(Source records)

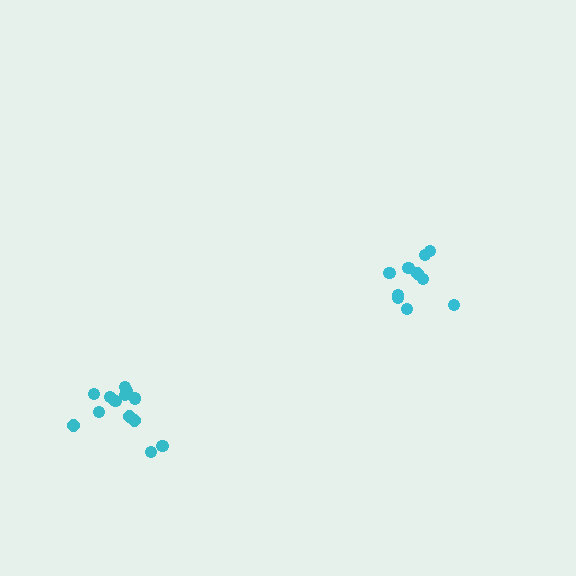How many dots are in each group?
Group 1: 10 dots, Group 2: 14 dots (24 total).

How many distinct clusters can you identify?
There are 2 distinct clusters.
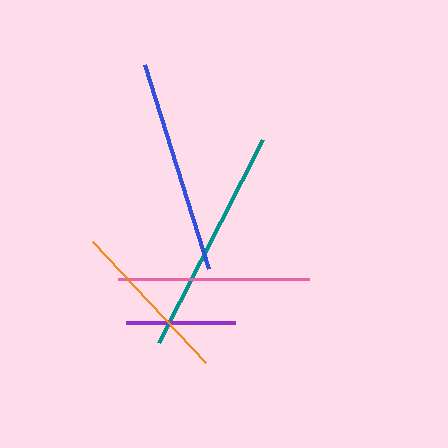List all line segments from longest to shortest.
From longest to shortest: teal and blue (about equal), pink, orange, purple.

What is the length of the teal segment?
The teal segment is approximately 228 pixels long.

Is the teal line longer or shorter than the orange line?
The teal line is longer than the orange line.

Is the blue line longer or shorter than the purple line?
The blue line is longer than the purple line.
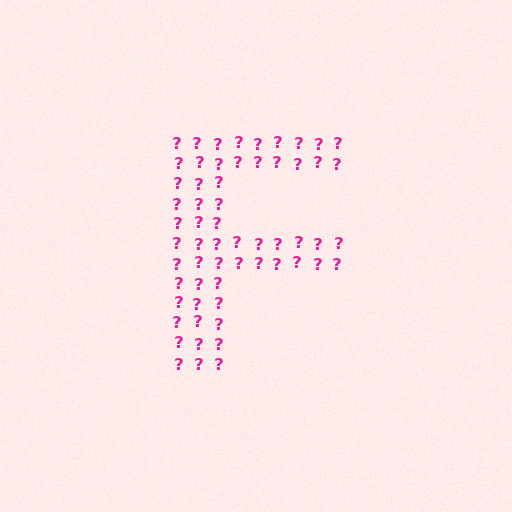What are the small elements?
The small elements are question marks.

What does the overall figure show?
The overall figure shows the letter F.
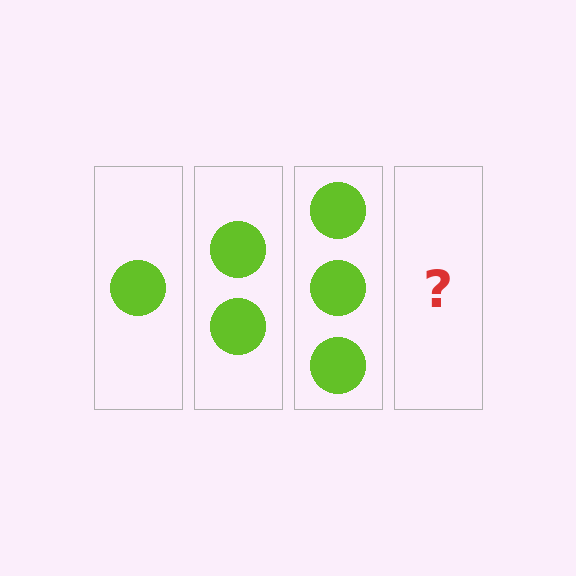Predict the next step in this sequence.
The next step is 4 circles.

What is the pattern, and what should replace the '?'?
The pattern is that each step adds one more circle. The '?' should be 4 circles.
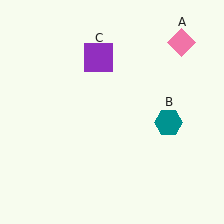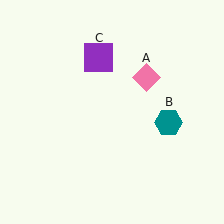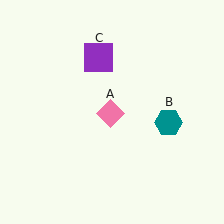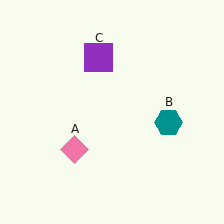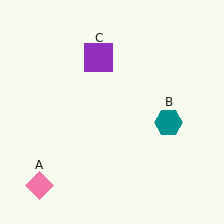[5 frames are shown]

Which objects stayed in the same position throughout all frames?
Teal hexagon (object B) and purple square (object C) remained stationary.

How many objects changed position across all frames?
1 object changed position: pink diamond (object A).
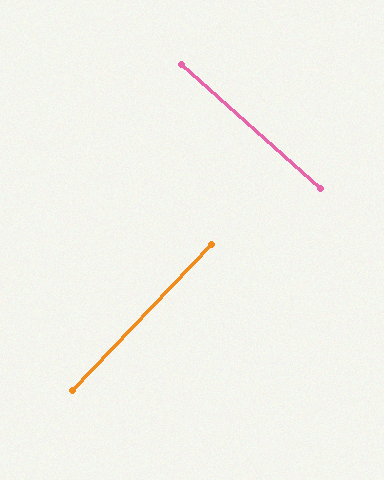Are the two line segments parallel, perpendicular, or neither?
Perpendicular — they meet at approximately 88°.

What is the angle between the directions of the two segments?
Approximately 88 degrees.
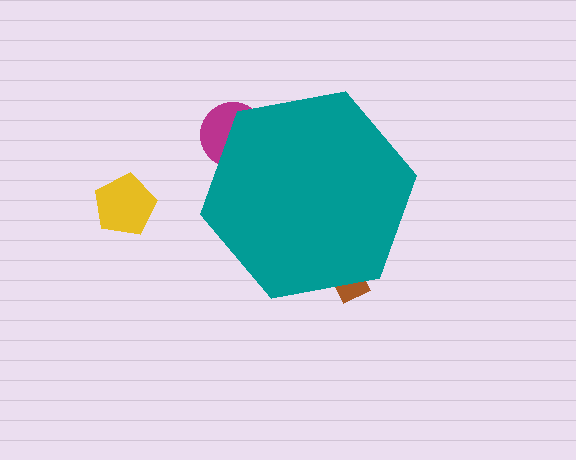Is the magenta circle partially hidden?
Yes, the magenta circle is partially hidden behind the teal hexagon.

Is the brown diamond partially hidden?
Yes, the brown diamond is partially hidden behind the teal hexagon.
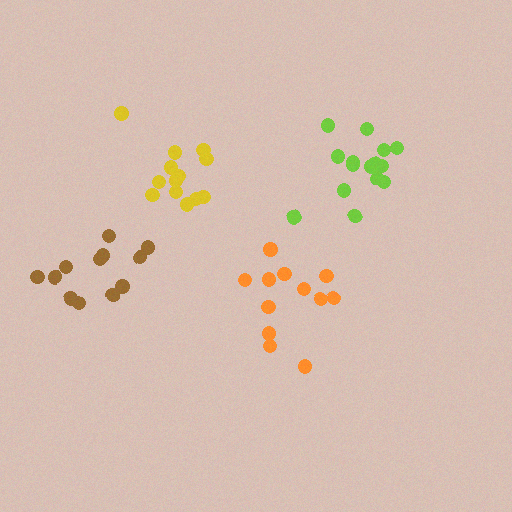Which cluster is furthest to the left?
The brown cluster is leftmost.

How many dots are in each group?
Group 1: 13 dots, Group 2: 15 dots, Group 3: 12 dots, Group 4: 12 dots (52 total).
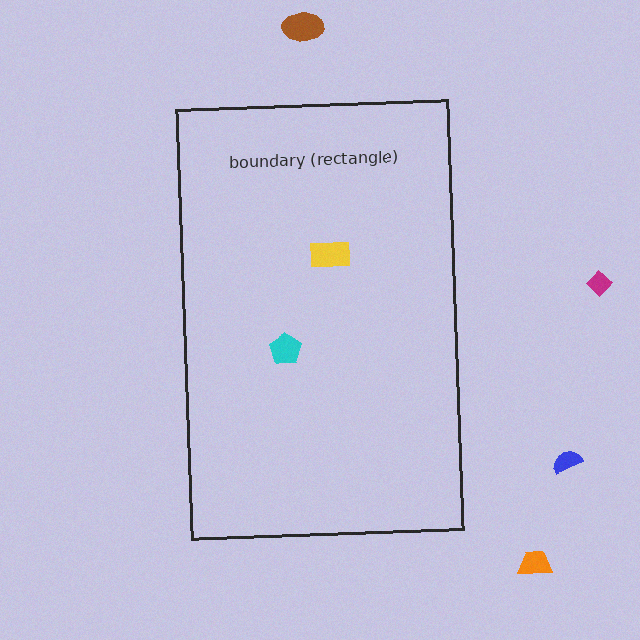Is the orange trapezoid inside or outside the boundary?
Outside.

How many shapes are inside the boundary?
2 inside, 4 outside.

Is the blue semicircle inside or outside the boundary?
Outside.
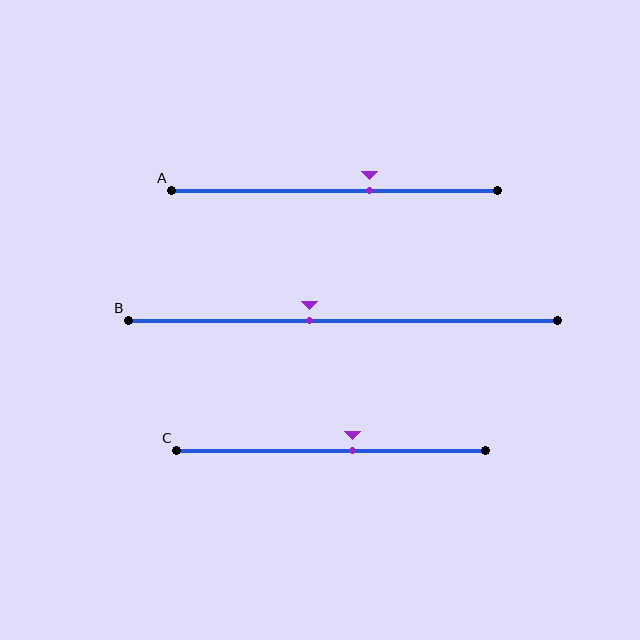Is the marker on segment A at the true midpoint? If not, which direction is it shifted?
No, the marker on segment A is shifted to the right by about 11% of the segment length.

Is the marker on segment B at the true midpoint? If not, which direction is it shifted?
No, the marker on segment B is shifted to the left by about 8% of the segment length.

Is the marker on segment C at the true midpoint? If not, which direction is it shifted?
No, the marker on segment C is shifted to the right by about 7% of the segment length.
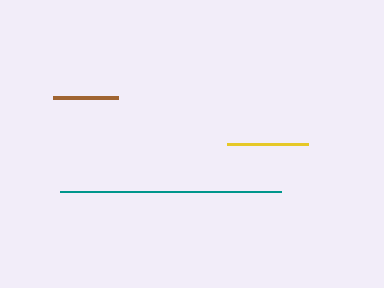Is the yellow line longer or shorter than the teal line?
The teal line is longer than the yellow line.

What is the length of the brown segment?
The brown segment is approximately 65 pixels long.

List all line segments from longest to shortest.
From longest to shortest: teal, yellow, brown.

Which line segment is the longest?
The teal line is the longest at approximately 221 pixels.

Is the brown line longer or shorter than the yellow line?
The yellow line is longer than the brown line.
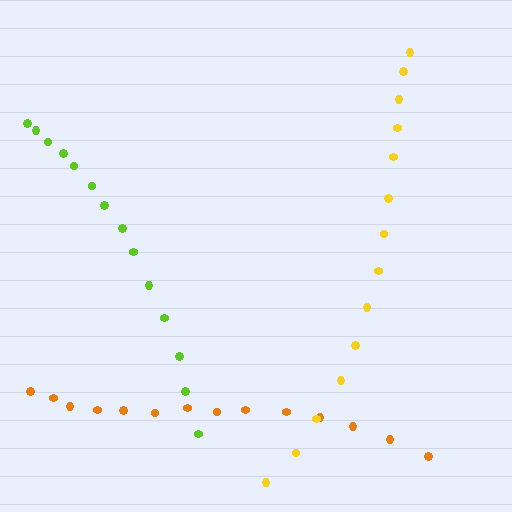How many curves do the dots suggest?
There are 3 distinct paths.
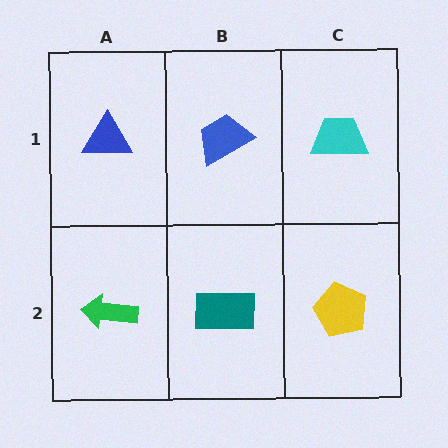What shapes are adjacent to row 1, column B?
A teal rectangle (row 2, column B), a blue triangle (row 1, column A), a cyan trapezoid (row 1, column C).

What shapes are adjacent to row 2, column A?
A blue triangle (row 1, column A), a teal rectangle (row 2, column B).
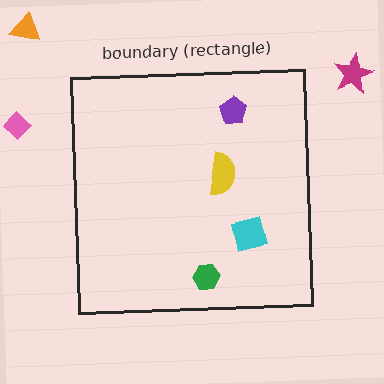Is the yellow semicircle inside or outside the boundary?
Inside.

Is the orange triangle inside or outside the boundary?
Outside.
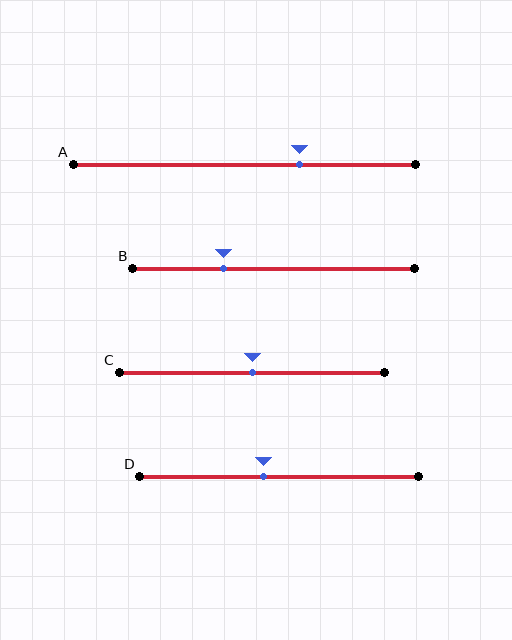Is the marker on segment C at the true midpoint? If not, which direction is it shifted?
Yes, the marker on segment C is at the true midpoint.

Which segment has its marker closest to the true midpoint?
Segment C has its marker closest to the true midpoint.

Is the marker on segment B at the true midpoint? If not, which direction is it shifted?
No, the marker on segment B is shifted to the left by about 18% of the segment length.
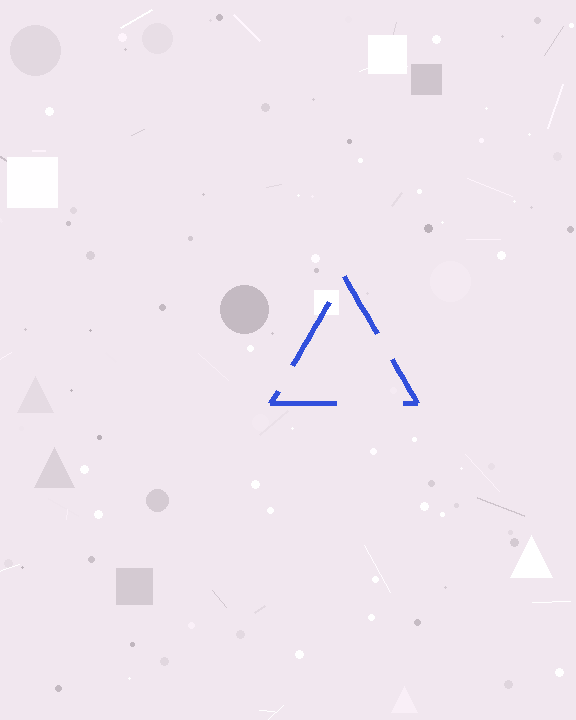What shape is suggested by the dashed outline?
The dashed outline suggests a triangle.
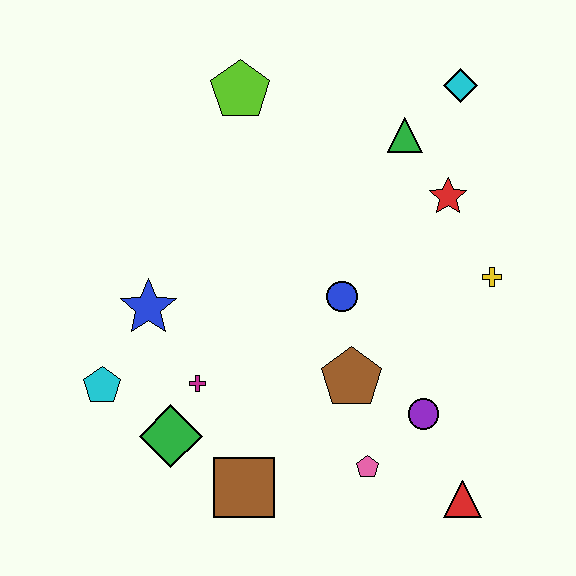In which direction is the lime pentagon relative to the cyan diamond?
The lime pentagon is to the left of the cyan diamond.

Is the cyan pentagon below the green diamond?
No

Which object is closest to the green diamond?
The magenta cross is closest to the green diamond.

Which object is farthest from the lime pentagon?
The red triangle is farthest from the lime pentagon.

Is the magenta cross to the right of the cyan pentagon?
Yes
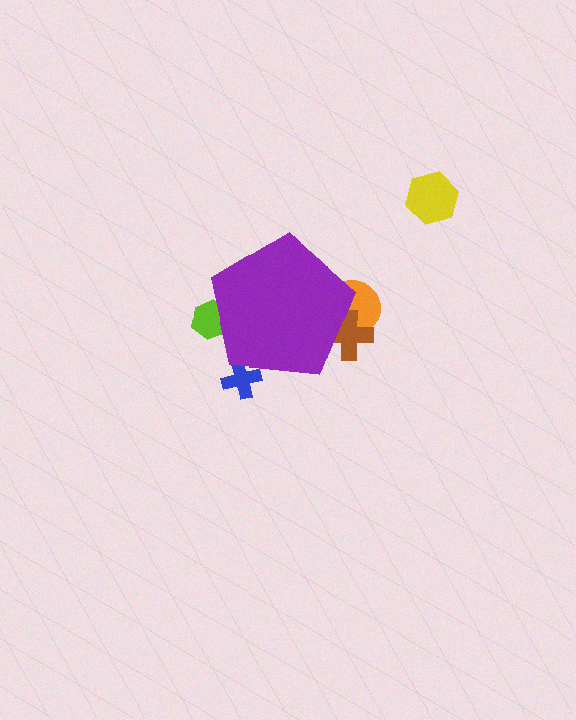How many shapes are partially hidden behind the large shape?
4 shapes are partially hidden.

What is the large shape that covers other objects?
A purple pentagon.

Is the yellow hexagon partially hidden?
No, the yellow hexagon is fully visible.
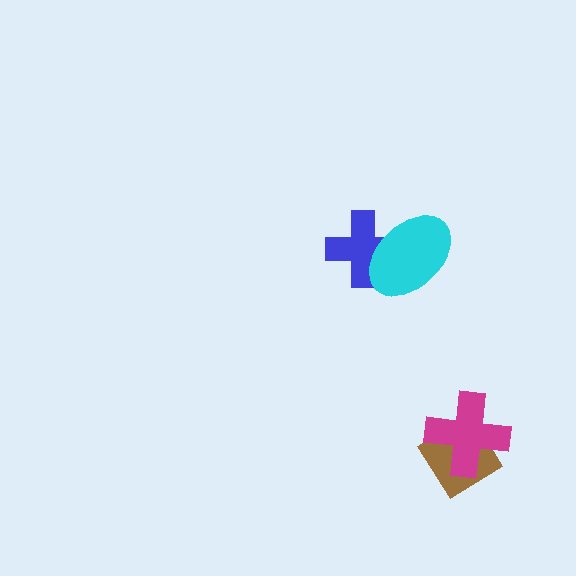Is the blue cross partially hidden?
Yes, it is partially covered by another shape.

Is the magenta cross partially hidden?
No, no other shape covers it.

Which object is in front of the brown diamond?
The magenta cross is in front of the brown diamond.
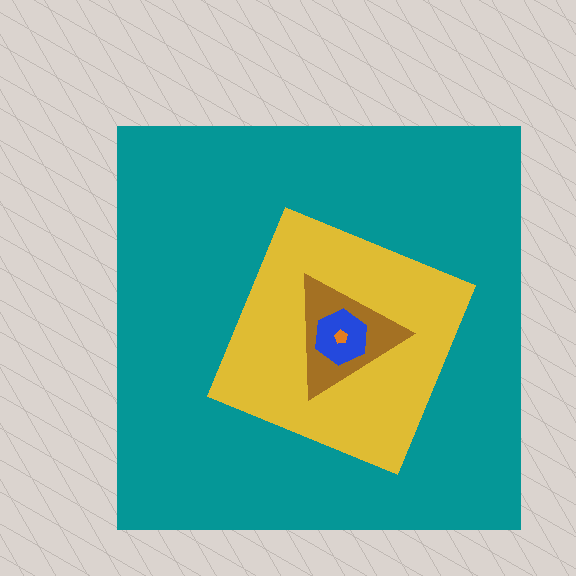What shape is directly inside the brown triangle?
The blue hexagon.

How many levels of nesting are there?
5.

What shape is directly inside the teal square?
The yellow diamond.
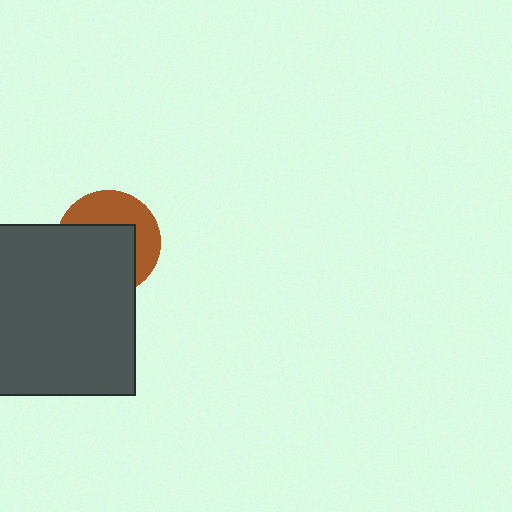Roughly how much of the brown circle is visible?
A small part of it is visible (roughly 42%).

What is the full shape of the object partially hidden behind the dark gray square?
The partially hidden object is a brown circle.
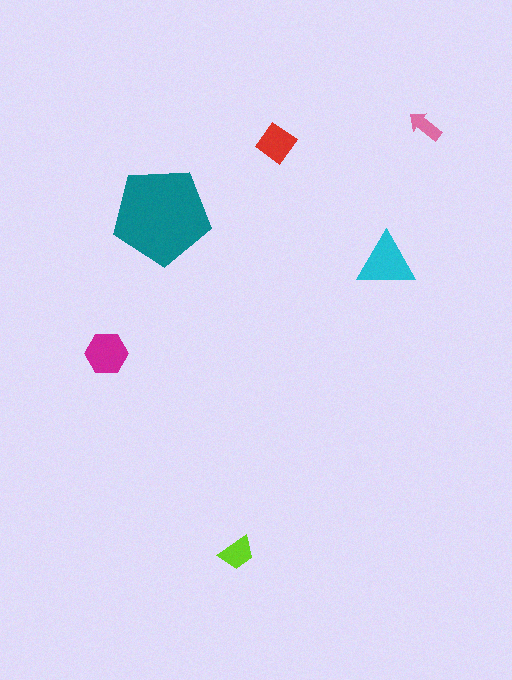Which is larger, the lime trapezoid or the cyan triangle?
The cyan triangle.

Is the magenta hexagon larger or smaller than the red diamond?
Larger.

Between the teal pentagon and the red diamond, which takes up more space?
The teal pentagon.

• Brief: Transcribe all of the material exactly, leaving out whatever pictures it contains.

• Result:
How many dots are in each group?
Group 1: 10 dots, Group 2: 14 dots (24 total).

How many distinct clusters can you identify?
There are 2 distinct clusters.
List all line segments from longest to shortest.
From longest to shortest: teal and blue (about equal), pink, orange, purple.

What is the length of the teal segment?
The teal segment is approximately 228 pixels long.

Is the teal line longer or shorter than the orange line?
The teal line is longer than the orange line.

Is the blue line longer or shorter than the purple line?
The blue line is longer than the purple line.
What are the small elements?
The small elements are question marks.

What does the overall figure show?
The overall figure shows the letter F.
Predict the next step in this sequence.
The next step is 4 circles.

What is the pattern, and what should replace the '?'?
The pattern is that each step adds one more circle. The '?' should be 4 circles.
[5 frames are shown]

Which objects stayed in the same position throughout all frames?
Teal hexagon (object B) and purple square (object C) remained stationary.

How many objects changed position across all frames?
1 object changed position: pink diamond (object A).
Are the two line segments parallel, perpendicular, or neither?
Perpendicular — they meet at approximately 88°.

What is the angle between the directions of the two segments?
Approximately 88 degrees.
Is the magenta circle partially hidden?
Yes, the magenta circle is partially hidden behind the teal hexagon.

Is the brown diamond partially hidden?
Yes, the brown diamond is partially hidden behind the teal hexagon.
Which cluster is furthest to the left?
The brown cluster is leftmost.

How many dots are in each group?
Group 1: 13 dots, Group 2: 15 dots, Group 3: 12 dots, Group 4: 12 dots (52 total).
Is the orange trapezoid inside or outside the boundary?
Outside.

How many shapes are inside the boundary?
2 inside, 4 outside.

Is the blue semicircle inside or outside the boundary?
Outside.
Is the marker on segment A at the true midpoint? If not, which direction is it shifted?
No, the marker on segment A is shifted to the right by about 11% of the segment length.

Is the marker on segment B at the true midpoint? If not, which direction is it shifted?
No, the marker on segment B is shifted to the left by about 8% of the segment length.

Is the marker on segment C at the true midpoint? If not, which direction is it shifted?
No, the marker on segment C is shifted to the right by about 7% of the segment length.
Is the yellow line longer or shorter than the teal line?
The teal line is longer than the yellow line.

What is the length of the brown segment?
The brown segment is approximately 65 pixels long.

List all line segments from longest to shortest.
From longest to shortest: teal, yellow, brown.

Which line segment is the longest?
The teal line is the longest at approximately 221 pixels.

Is the brown line longer or shorter than the yellow line?
The yellow line is longer than the brown line.
How many curves do the dots suggest?
There are 3 distinct paths.
What shapes are adjacent to row 1, column B?
A teal rectangle (row 2, column B), a blue triangle (row 1, column A), a cyan trapezoid (row 1, column C).

What shapes are adjacent to row 2, column A?
A blue triangle (row 1, column A), a teal rectangle (row 2, column B).
Is the yellow semicircle inside or outside the boundary?
Inside.

Is the orange triangle inside or outside the boundary?
Outside.
Is the marker on segment C at the true midpoint? If not, which direction is it shifted?
Yes, the marker on segment C is at the true midpoint.

Which segment has its marker closest to the true midpoint?
Segment C has its marker closest to the true midpoint.

Is the marker on segment B at the true midpoint? If not, which direction is it shifted?
No, the marker on segment B is shifted to the left by about 18% of the segment length.
What shape is suggested by the dashed outline?
The dashed outline suggests a triangle.
In which direction is the lime pentagon relative to the cyan diamond?
The lime pentagon is to the left of the cyan diamond.

Is the cyan pentagon below the green diamond?
No

Which object is closest to the green diamond?
The magenta cross is closest to the green diamond.

Which object is farthest from the lime pentagon?
The red triangle is farthest from the lime pentagon.

Is the magenta cross to the right of the cyan pentagon?
Yes
How many shapes are partially hidden behind the large shape?
4 shapes are partially hidden.

What is the large shape that covers other objects?
A purple pentagon.

Is the yellow hexagon partially hidden?
No, the yellow hexagon is fully visible.
Is the blue cross partially hidden?
Yes, it is partially covered by another shape.

Is the magenta cross partially hidden?
No, no other shape covers it.

Which object is in front of the brown diamond?
The magenta cross is in front of the brown diamond.
What shape is directly inside the brown triangle?
The blue hexagon.

How many levels of nesting are there?
5.

What shape is directly inside the teal square?
The yellow diamond.
Roughly how much of the brown circle is visible?
A small part of it is visible (roughly 42%).

What is the full shape of the object partially hidden behind the dark gray square?
The partially hidden object is a brown circle.
Which is larger, the lime trapezoid or the cyan triangle?
The cyan triangle.

Is the magenta hexagon larger or smaller than the red diamond?
Larger.

Between the teal pentagon and the red diamond, which takes up more space?
The teal pentagon.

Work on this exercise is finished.